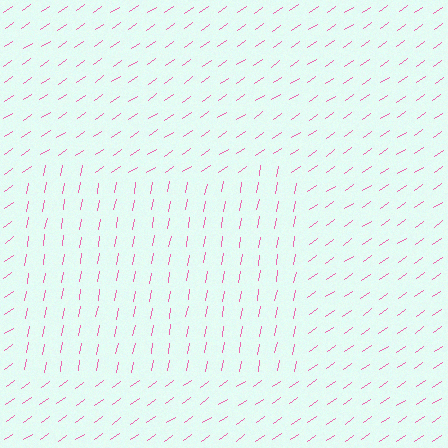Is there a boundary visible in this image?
Yes, there is a texture boundary formed by a change in line orientation.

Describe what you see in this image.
The image is filled with small pink line segments. A rectangle region in the image has lines oriented differently from the surrounding lines, creating a visible texture boundary.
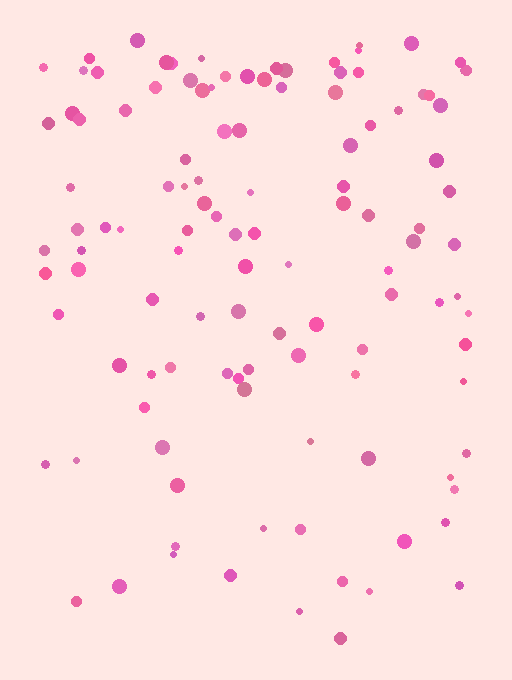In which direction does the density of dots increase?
From bottom to top, with the top side densest.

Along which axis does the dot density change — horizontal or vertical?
Vertical.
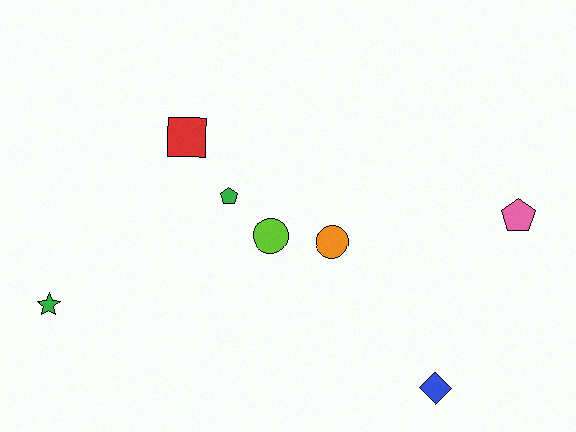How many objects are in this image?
There are 7 objects.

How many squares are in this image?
There is 1 square.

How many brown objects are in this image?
There are no brown objects.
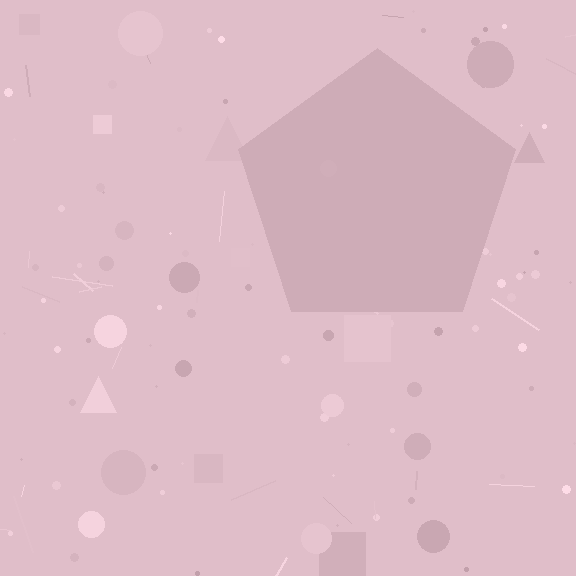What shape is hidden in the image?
A pentagon is hidden in the image.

___

## DO THIS
Going from the line with "Describe what you see in this image." to the last line of the listing, write out each line exactly and nothing else. Leave out all pictures.

## FINAL RESULT
Describe what you see in this image.
The image is filled with small pink line segments. A rectangle region in the image has lines oriented differently from the surrounding lines, creating a visible texture boundary.
In which direction does the density of dots increase?
From bottom to top, with the top side densest.

Along which axis does the dot density change — horizontal or vertical?
Vertical.
How many objects are in this image?
There are 7 objects.

How many squares are in this image?
There is 1 square.

How many brown objects are in this image?
There are no brown objects.
What shape is hidden in the image?
A pentagon is hidden in the image.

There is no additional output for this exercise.